** SET PROBLEM **
Drop the images; return everything else in the listing below exactly.

** start of RECORDS SUPPLIED **

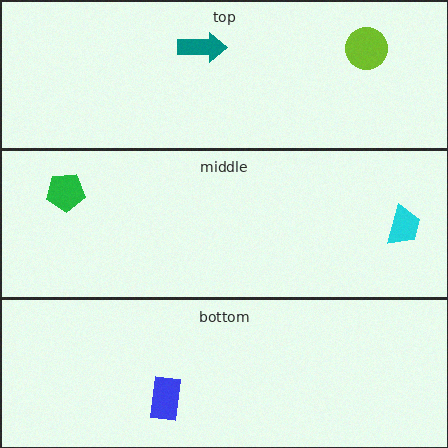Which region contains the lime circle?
The top region.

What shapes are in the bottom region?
The blue rectangle.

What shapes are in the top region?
The teal arrow, the lime circle.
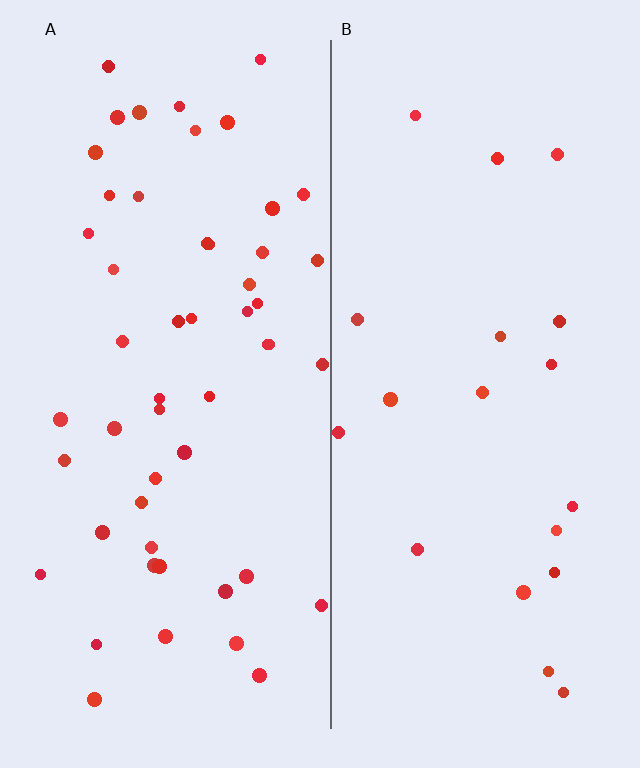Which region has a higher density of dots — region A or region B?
A (the left).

** end of RECORDS SUPPLIED **

** SOLUTION **
Which region contains the lime circle?
The top region.

What shapes are in the bottom region?
The blue rectangle.

What shapes are in the top region?
The teal arrow, the lime circle.
Which region has a higher density of dots — region A or region B?
A (the left).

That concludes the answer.